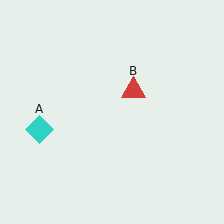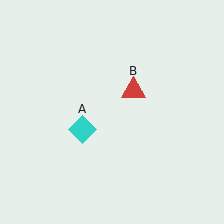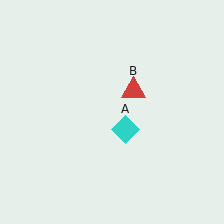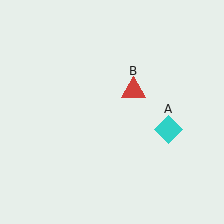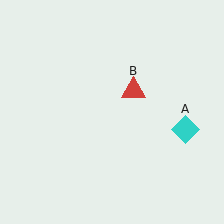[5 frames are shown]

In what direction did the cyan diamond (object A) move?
The cyan diamond (object A) moved right.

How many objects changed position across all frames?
1 object changed position: cyan diamond (object A).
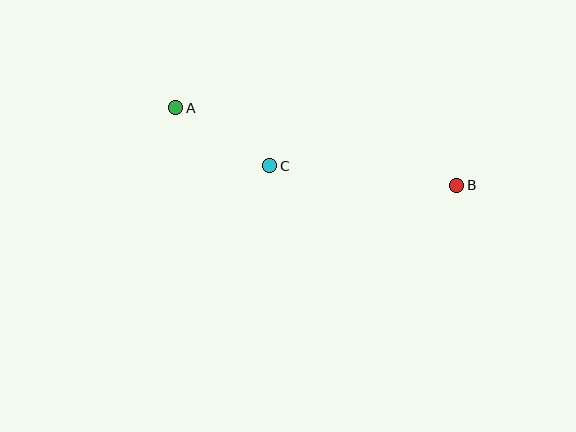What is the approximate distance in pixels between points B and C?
The distance between B and C is approximately 188 pixels.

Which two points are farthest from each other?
Points A and B are farthest from each other.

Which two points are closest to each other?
Points A and C are closest to each other.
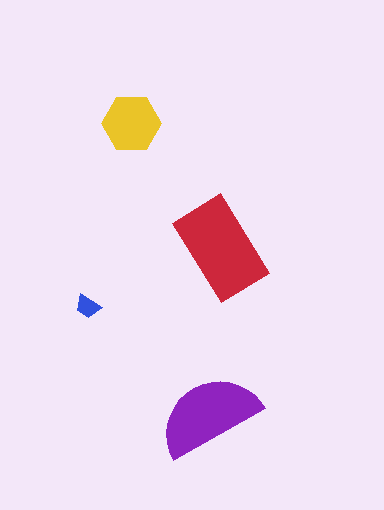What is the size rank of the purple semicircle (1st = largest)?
2nd.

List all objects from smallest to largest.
The blue trapezoid, the yellow hexagon, the purple semicircle, the red rectangle.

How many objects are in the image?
There are 4 objects in the image.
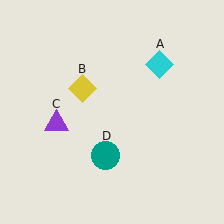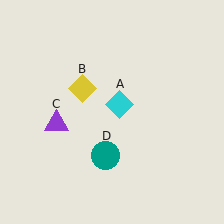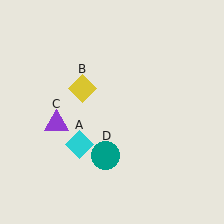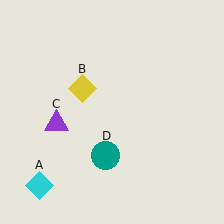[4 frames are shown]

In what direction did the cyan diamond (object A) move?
The cyan diamond (object A) moved down and to the left.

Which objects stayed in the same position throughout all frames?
Yellow diamond (object B) and purple triangle (object C) and teal circle (object D) remained stationary.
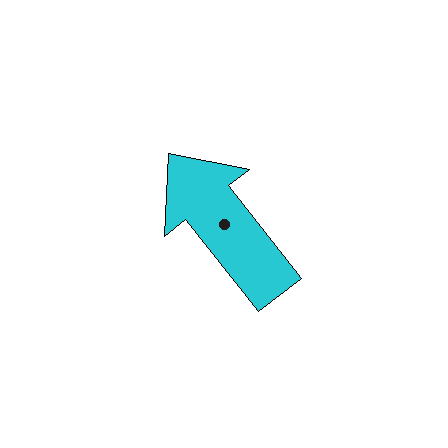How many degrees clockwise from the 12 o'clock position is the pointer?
Approximately 322 degrees.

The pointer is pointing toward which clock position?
Roughly 11 o'clock.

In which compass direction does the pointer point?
Northwest.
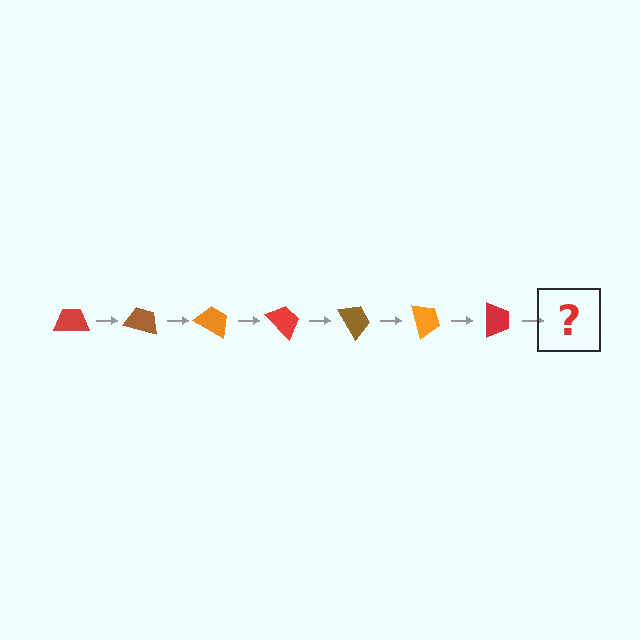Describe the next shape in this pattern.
It should be a brown trapezoid, rotated 105 degrees clockwise from the start.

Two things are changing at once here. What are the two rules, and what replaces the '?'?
The two rules are that it rotates 15 degrees clockwise each step and the color cycles through red, brown, and orange. The '?' should be a brown trapezoid, rotated 105 degrees clockwise from the start.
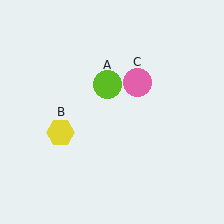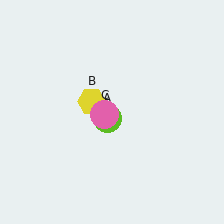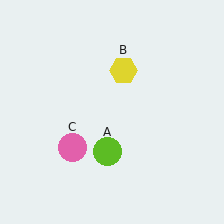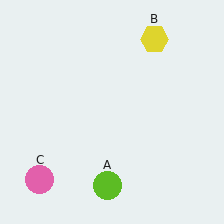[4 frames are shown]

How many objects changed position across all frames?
3 objects changed position: lime circle (object A), yellow hexagon (object B), pink circle (object C).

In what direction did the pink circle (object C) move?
The pink circle (object C) moved down and to the left.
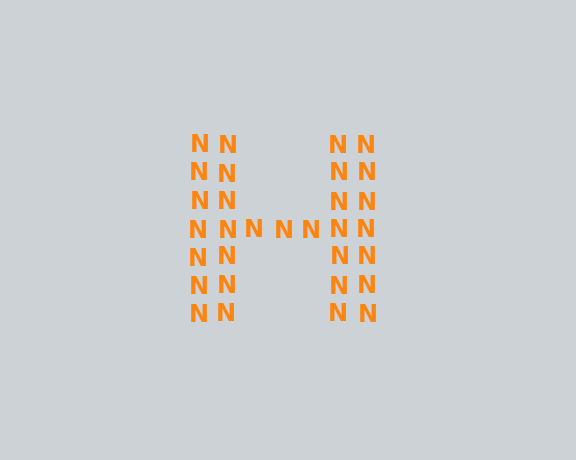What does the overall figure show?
The overall figure shows the letter H.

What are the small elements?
The small elements are letter N's.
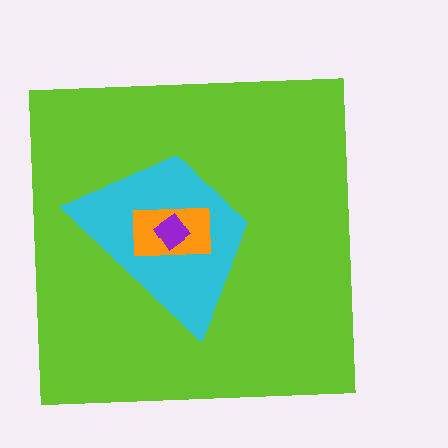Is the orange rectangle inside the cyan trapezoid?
Yes.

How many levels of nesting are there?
4.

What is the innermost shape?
The purple diamond.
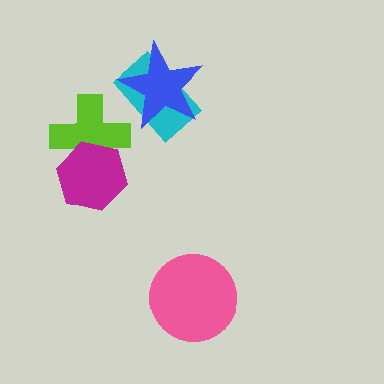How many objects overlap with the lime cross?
1 object overlaps with the lime cross.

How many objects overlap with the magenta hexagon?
1 object overlaps with the magenta hexagon.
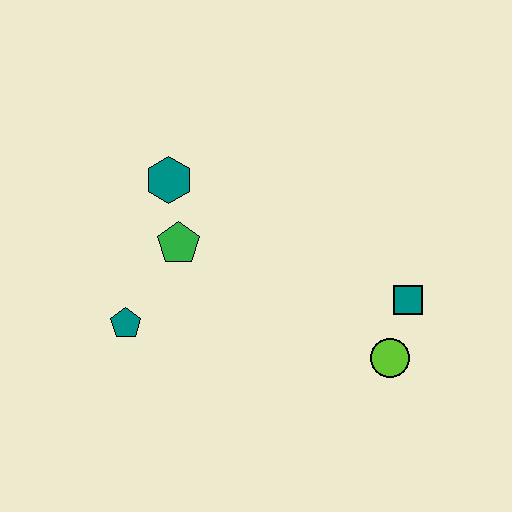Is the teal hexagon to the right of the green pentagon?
No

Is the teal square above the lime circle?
Yes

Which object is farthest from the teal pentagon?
The teal square is farthest from the teal pentagon.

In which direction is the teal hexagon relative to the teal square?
The teal hexagon is to the left of the teal square.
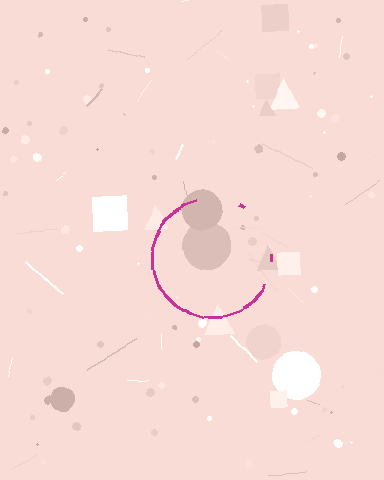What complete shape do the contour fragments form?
The contour fragments form a circle.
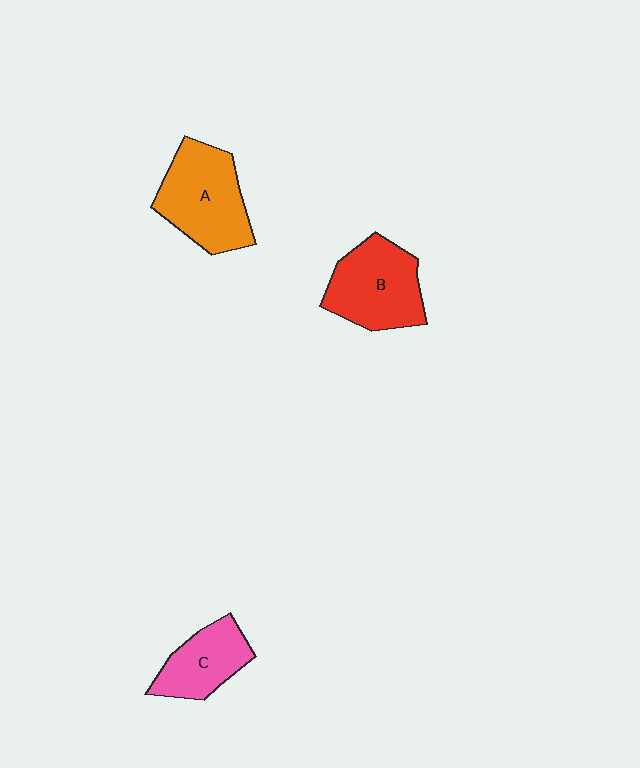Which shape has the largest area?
Shape A (orange).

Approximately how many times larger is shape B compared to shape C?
Approximately 1.4 times.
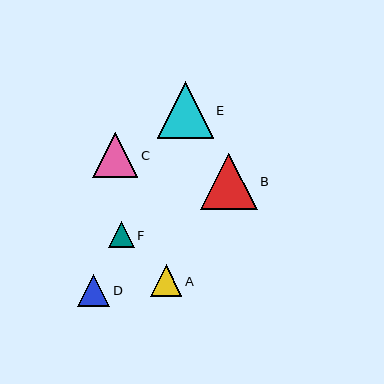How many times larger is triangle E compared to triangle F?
Triangle E is approximately 2.2 times the size of triangle F.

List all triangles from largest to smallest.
From largest to smallest: B, E, C, D, A, F.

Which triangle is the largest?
Triangle B is the largest with a size of approximately 57 pixels.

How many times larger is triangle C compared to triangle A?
Triangle C is approximately 1.4 times the size of triangle A.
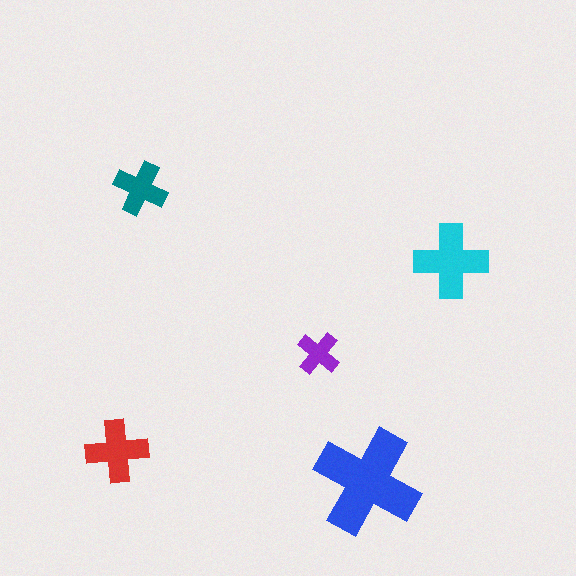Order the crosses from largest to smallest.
the blue one, the cyan one, the red one, the teal one, the purple one.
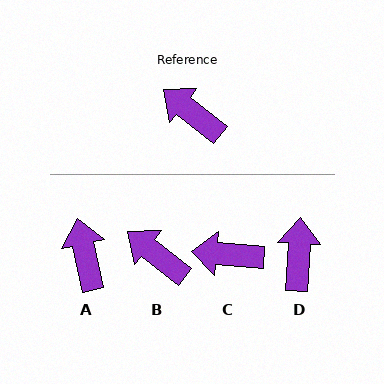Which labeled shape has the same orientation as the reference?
B.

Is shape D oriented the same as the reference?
No, it is off by about 55 degrees.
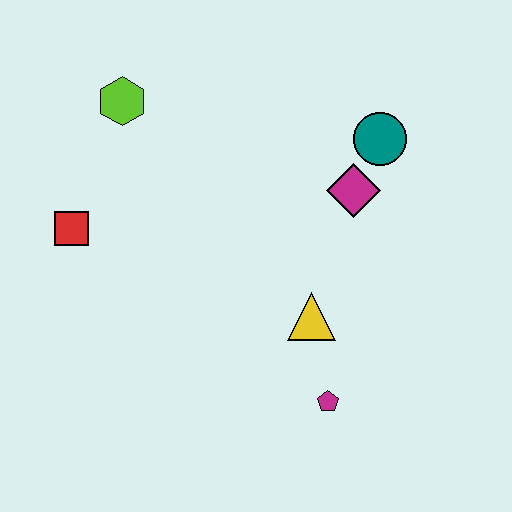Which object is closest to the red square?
The lime hexagon is closest to the red square.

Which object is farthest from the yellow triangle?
The lime hexagon is farthest from the yellow triangle.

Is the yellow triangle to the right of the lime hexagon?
Yes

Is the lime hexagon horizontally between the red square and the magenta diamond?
Yes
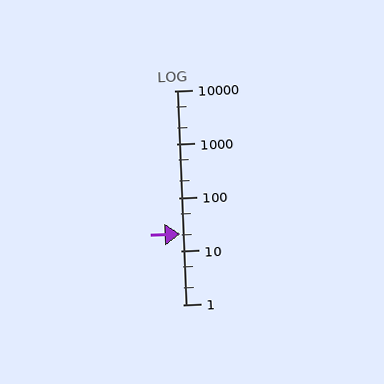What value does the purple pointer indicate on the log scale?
The pointer indicates approximately 21.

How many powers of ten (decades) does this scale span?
The scale spans 4 decades, from 1 to 10000.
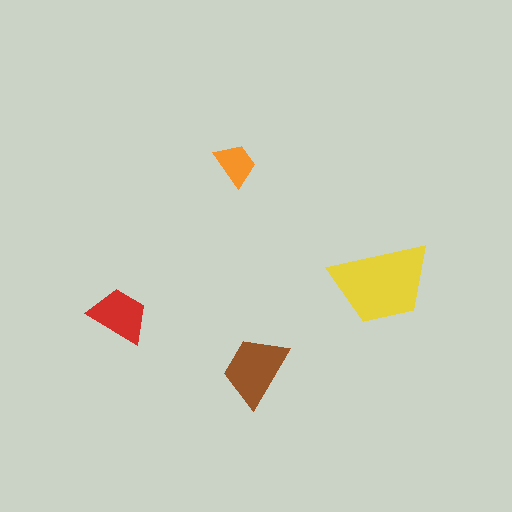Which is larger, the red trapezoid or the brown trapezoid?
The brown one.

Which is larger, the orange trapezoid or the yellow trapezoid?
The yellow one.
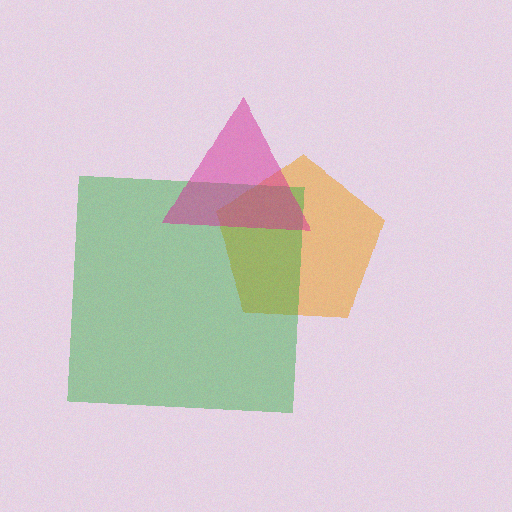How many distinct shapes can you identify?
There are 3 distinct shapes: an orange pentagon, a green square, a magenta triangle.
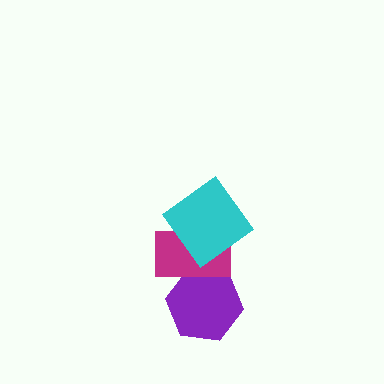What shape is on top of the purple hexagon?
The magenta rectangle is on top of the purple hexagon.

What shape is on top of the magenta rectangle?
The cyan diamond is on top of the magenta rectangle.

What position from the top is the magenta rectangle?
The magenta rectangle is 2nd from the top.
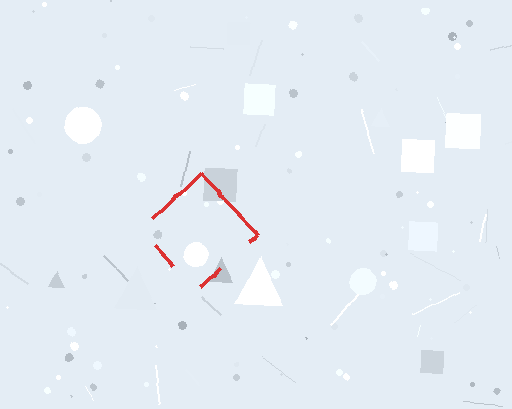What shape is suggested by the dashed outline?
The dashed outline suggests a diamond.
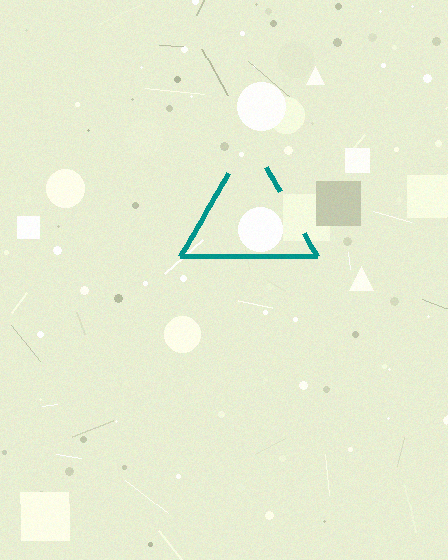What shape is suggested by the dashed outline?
The dashed outline suggests a triangle.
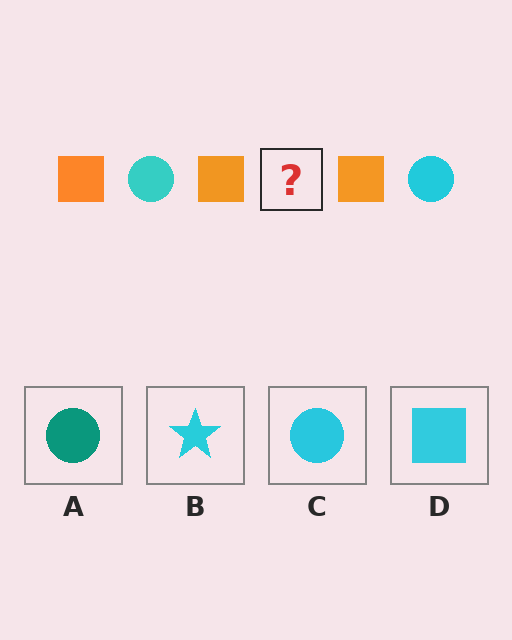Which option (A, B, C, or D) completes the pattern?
C.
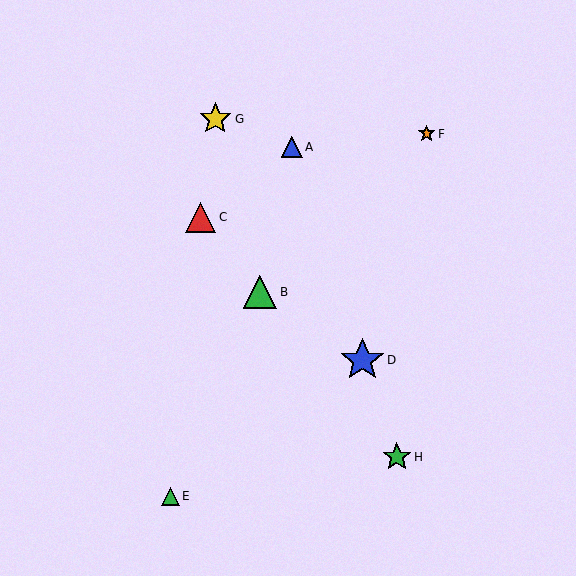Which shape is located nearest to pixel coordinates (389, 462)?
The green star (labeled H) at (397, 457) is nearest to that location.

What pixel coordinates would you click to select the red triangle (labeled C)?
Click at (201, 217) to select the red triangle C.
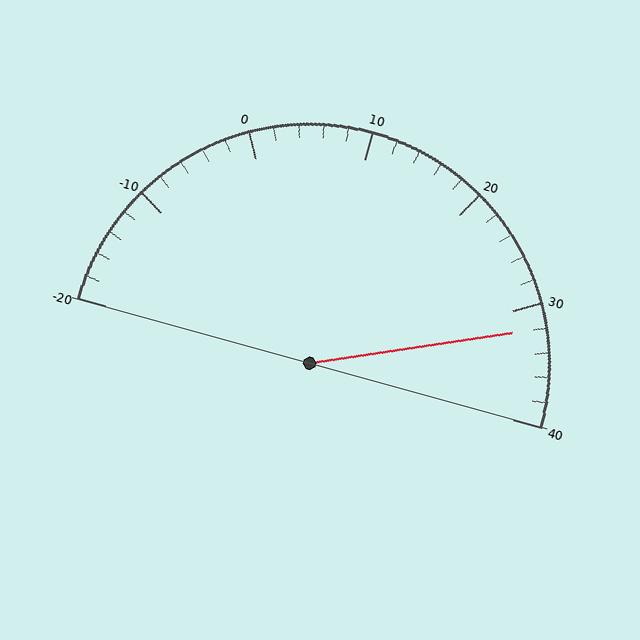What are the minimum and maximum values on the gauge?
The gauge ranges from -20 to 40.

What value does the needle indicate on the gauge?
The needle indicates approximately 32.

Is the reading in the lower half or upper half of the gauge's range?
The reading is in the upper half of the range (-20 to 40).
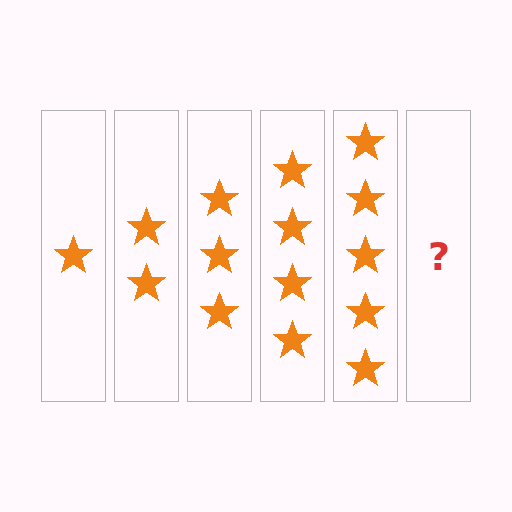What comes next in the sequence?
The next element should be 6 stars.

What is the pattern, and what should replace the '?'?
The pattern is that each step adds one more star. The '?' should be 6 stars.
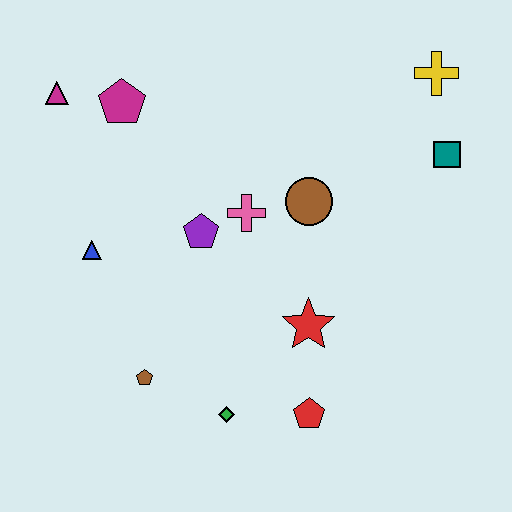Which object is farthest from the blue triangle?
The yellow cross is farthest from the blue triangle.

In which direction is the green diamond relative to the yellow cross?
The green diamond is below the yellow cross.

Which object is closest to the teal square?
The yellow cross is closest to the teal square.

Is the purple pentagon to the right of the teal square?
No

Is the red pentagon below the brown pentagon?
Yes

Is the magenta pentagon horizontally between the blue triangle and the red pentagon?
Yes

## Problem to work on
Leave out every picture and copy the rest of the records exactly.

## Task solution
[5 frames are shown]

In what direction did the cyan diamond (object A) move?
The cyan diamond (object A) moved right.

How many objects changed position across all frames?
1 object changed position: cyan diamond (object A).
What is the approximate distance in pixels between points B and C?
The distance between B and C is approximately 188 pixels.

Which two points are farthest from each other?
Points A and B are farthest from each other.

Which two points are closest to each other?
Points A and C are closest to each other.
What is the size rank of the purple semicircle (1st = largest)?
2nd.

List all objects from smallest to largest.
The blue trapezoid, the yellow hexagon, the purple semicircle, the red rectangle.

How many objects are in the image?
There are 4 objects in the image.
[4 frames are shown]

In what direction did the cyan diamond (object A) move?
The cyan diamond (object A) moved down and to the left.

Which objects stayed in the same position throughout all frames?
Yellow diamond (object B) and purple triangle (object C) and teal circle (object D) remained stationary.
How many degrees clockwise from the 12 o'clock position is the pointer?
Approximately 322 degrees.

The pointer is pointing toward which clock position?
Roughly 11 o'clock.

In which compass direction does the pointer point?
Northwest.
Describe the next shape in this pattern.
It should be a brown trapezoid, rotated 105 degrees clockwise from the start.

Two things are changing at once here. What are the two rules, and what replaces the '?'?
The two rules are that it rotates 15 degrees clockwise each step and the color cycles through red, brown, and orange. The '?' should be a brown trapezoid, rotated 105 degrees clockwise from the start.
[4 frames are shown]

How many objects changed position across all frames?
3 objects changed position: lime circle (object A), yellow hexagon (object B), pink circle (object C).

In what direction did the pink circle (object C) move?
The pink circle (object C) moved down and to the left.
What does the overall figure show?
The overall figure shows the letter H.

What are the small elements?
The small elements are letter N's.
Is the orange rectangle inside the cyan trapezoid?
Yes.

How many levels of nesting are there?
4.

What is the innermost shape?
The purple diamond.
How many objects overlap with the lime cross?
1 object overlaps with the lime cross.

How many objects overlap with the magenta hexagon?
1 object overlaps with the magenta hexagon.
Is the teal hexagon to the right of the green pentagon?
No

Is the teal square above the lime circle?
Yes

Which object is farthest from the teal pentagon?
The teal square is farthest from the teal pentagon.

In which direction is the teal hexagon relative to the teal square?
The teal hexagon is to the left of the teal square.
What complete shape do the contour fragments form?
The contour fragments form a circle.
Which shape has the largest area?
Shape A (orange).

Approximately how many times larger is shape B compared to shape C?
Approximately 1.4 times.
How many times larger is triangle E compared to triangle F?
Triangle E is approximately 2.2 times the size of triangle F.

List all triangles from largest to smallest.
From largest to smallest: B, E, C, D, A, F.

Which triangle is the largest?
Triangle B is the largest with a size of approximately 57 pixels.

How many times larger is triangle C compared to triangle A?
Triangle C is approximately 1.4 times the size of triangle A.
Order the crosses from largest to smallest.
the blue one, the cyan one, the red one, the teal one, the purple one.
Which labeled shape has the same orientation as the reference?
B.

Is shape D oriented the same as the reference?
No, it is off by about 55 degrees.
Which object is closest to the red square?
The lime hexagon is closest to the red square.

Which object is farthest from the yellow triangle?
The lime hexagon is farthest from the yellow triangle.

Is the yellow triangle to the right of the lime hexagon?
Yes

Is the lime hexagon horizontally between the red square and the magenta diamond?
Yes
What value does the purple pointer indicate on the log scale?
The pointer indicates approximately 21.

How many powers of ten (decades) does this scale span?
The scale spans 4 decades, from 1 to 10000.
Which is larger, the red trapezoid or the brown trapezoid?
The brown one.

Which is larger, the orange trapezoid or the yellow trapezoid?
The yellow one.
How many distinct shapes can you identify?
There are 3 distinct shapes: an orange pentagon, a green square, a magenta triangle.
What shape is on top of the purple hexagon?
The magenta rectangle is on top of the purple hexagon.

What shape is on top of the magenta rectangle?
The cyan diamond is on top of the magenta rectangle.

What position from the top is the magenta rectangle?
The magenta rectangle is 2nd from the top.
What shape is suggested by the dashed outline?
The dashed outline suggests a diamond.
What shape is suggested by the dashed outline?
The dashed outline suggests a triangle.
Which option (A, B, C, or D) completes the pattern?
C.
Which shape is located nearest to pixel coordinates (389, 462)?
The green star (labeled H) at (397, 457) is nearest to that location.

What pixel coordinates would you click to select the red triangle (labeled C)?
Click at (201, 217) to select the red triangle C.
What are the minimum and maximum values on the gauge?
The gauge ranges from -20 to 40.

What value does the needle indicate on the gauge?
The needle indicates approximately 32.

Is the reading in the lower half or upper half of the gauge's range?
The reading is in the upper half of the range (-20 to 40).
What comes next in the sequence?
The next element should be 6 stars.

What is the pattern, and what should replace the '?'?
The pattern is that each step adds one more star. The '?' should be 6 stars.
Which object is farthest from the blue triangle?
The yellow cross is farthest from the blue triangle.

In which direction is the green diamond relative to the yellow cross?
The green diamond is below the yellow cross.

Which object is closest to the teal square?
The yellow cross is closest to the teal square.

Is the purple pentagon to the right of the teal square?
No

Is the red pentagon below the brown pentagon?
Yes

Is the magenta pentagon horizontally between the blue triangle and the red pentagon?
Yes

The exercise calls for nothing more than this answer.